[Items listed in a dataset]
— start —

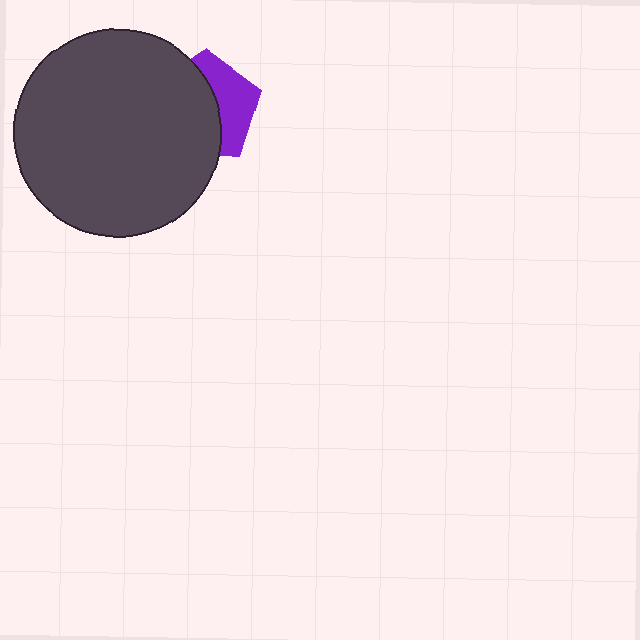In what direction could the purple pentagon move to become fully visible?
The purple pentagon could move right. That would shift it out from behind the dark gray circle entirely.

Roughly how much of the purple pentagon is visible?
A small part of it is visible (roughly 40%).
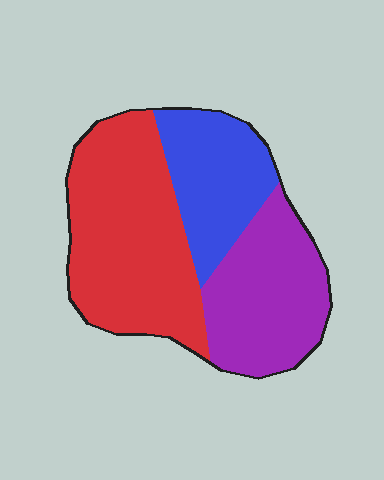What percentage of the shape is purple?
Purple takes up about one third (1/3) of the shape.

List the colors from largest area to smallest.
From largest to smallest: red, purple, blue.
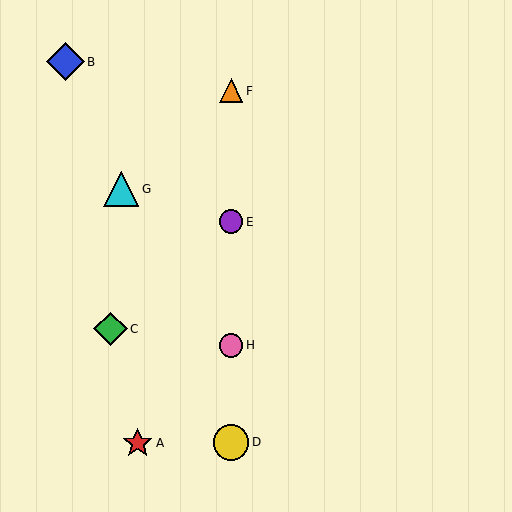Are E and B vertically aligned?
No, E is at x≈231 and B is at x≈65.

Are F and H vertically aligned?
Yes, both are at x≈231.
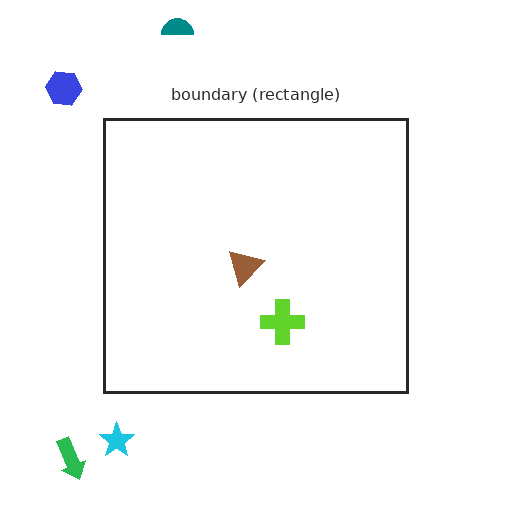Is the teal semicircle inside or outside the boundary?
Outside.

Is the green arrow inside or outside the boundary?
Outside.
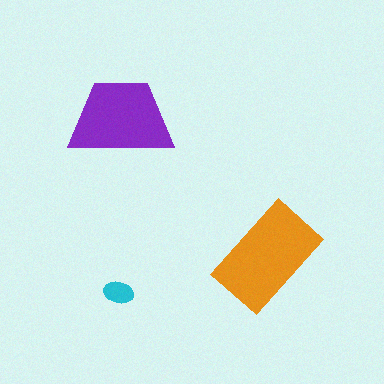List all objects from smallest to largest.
The cyan ellipse, the purple trapezoid, the orange rectangle.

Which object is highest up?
The purple trapezoid is topmost.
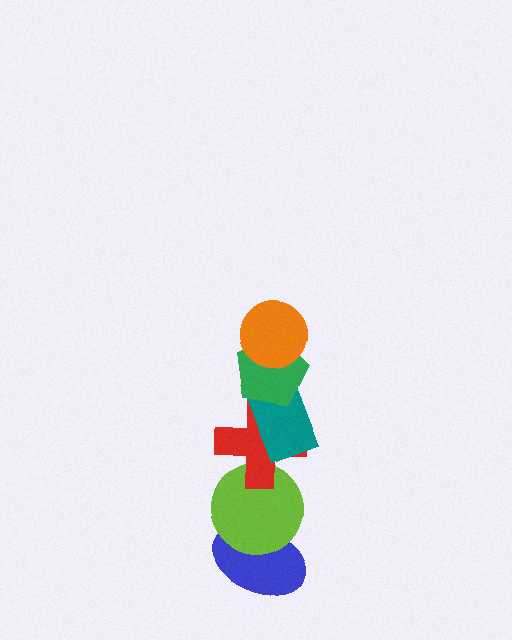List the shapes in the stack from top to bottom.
From top to bottom: the orange circle, the green pentagon, the teal rectangle, the red cross, the lime circle, the blue ellipse.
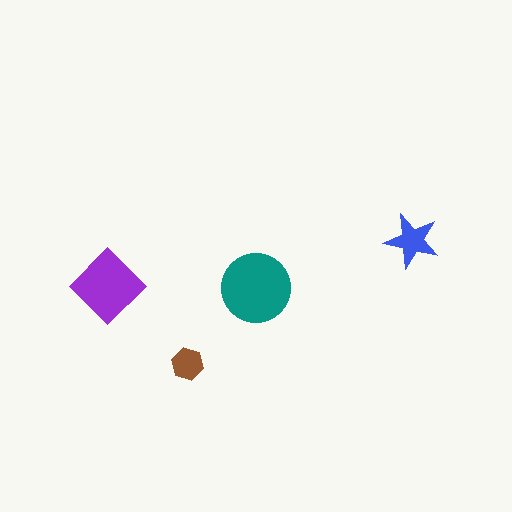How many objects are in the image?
There are 4 objects in the image.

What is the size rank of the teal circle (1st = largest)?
1st.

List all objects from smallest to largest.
The brown hexagon, the blue star, the purple diamond, the teal circle.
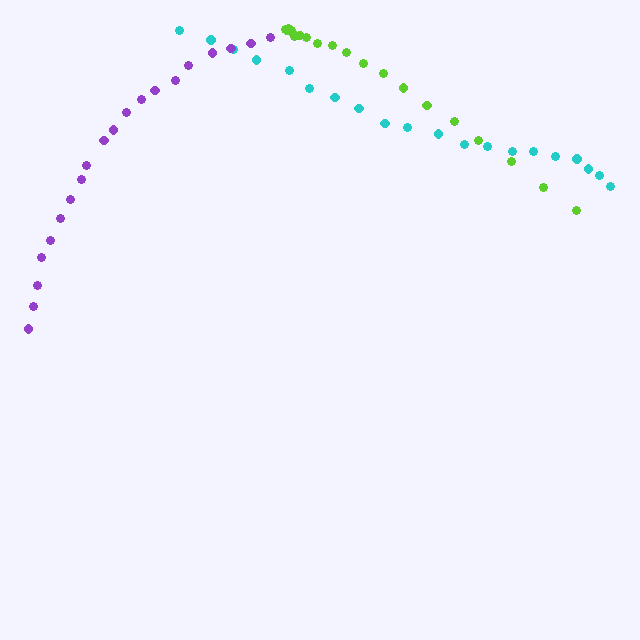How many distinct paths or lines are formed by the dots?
There are 3 distinct paths.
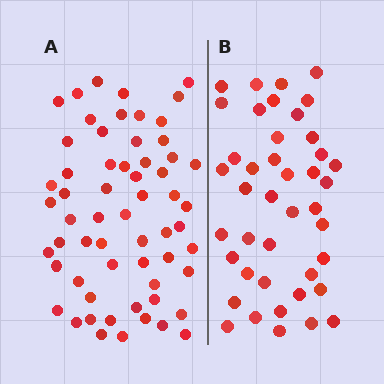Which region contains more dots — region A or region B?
Region A (the left region) has more dots.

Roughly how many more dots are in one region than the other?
Region A has approximately 20 more dots than region B.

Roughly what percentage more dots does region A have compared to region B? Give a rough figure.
About 45% more.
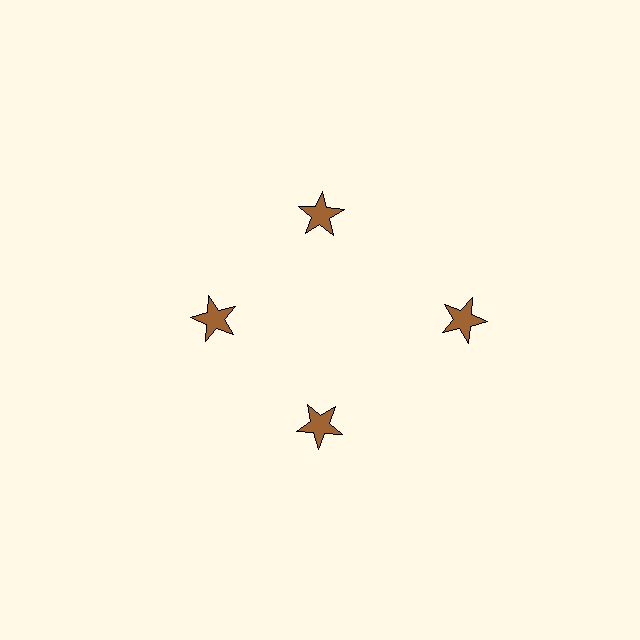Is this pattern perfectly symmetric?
No. The 4 brown stars are arranged in a ring, but one element near the 3 o'clock position is pushed outward from the center, breaking the 4-fold rotational symmetry.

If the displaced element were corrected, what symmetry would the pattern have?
It would have 4-fold rotational symmetry — the pattern would map onto itself every 90 degrees.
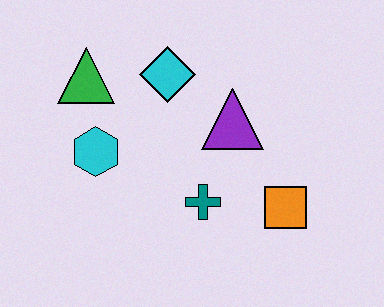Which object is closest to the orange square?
The teal cross is closest to the orange square.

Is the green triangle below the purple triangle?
No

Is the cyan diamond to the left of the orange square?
Yes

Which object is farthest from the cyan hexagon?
The orange square is farthest from the cyan hexagon.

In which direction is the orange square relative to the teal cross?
The orange square is to the right of the teal cross.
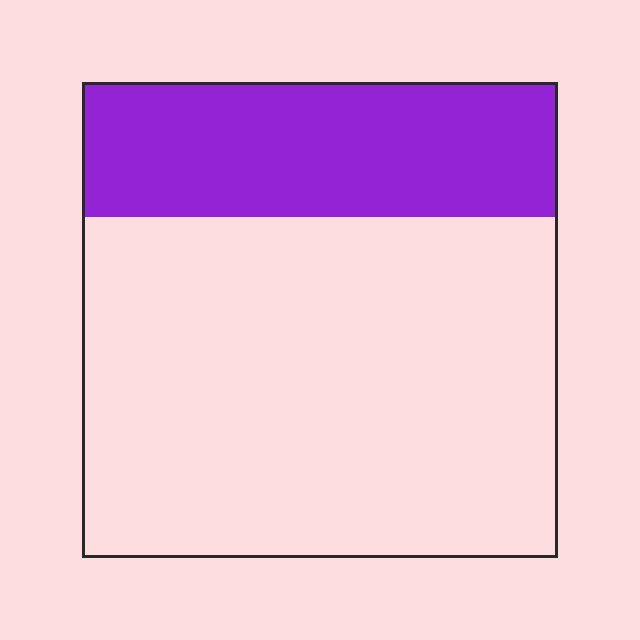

— end —

### Problem to solve
Reproduce exactly and only the lines from the line that contains "In which direction" to the end of the data above, both ends included. No pictures go in the copy.

### Solution for this task
In which direction is the orange square relative to the teal cross?
The orange square is to the right of the teal cross.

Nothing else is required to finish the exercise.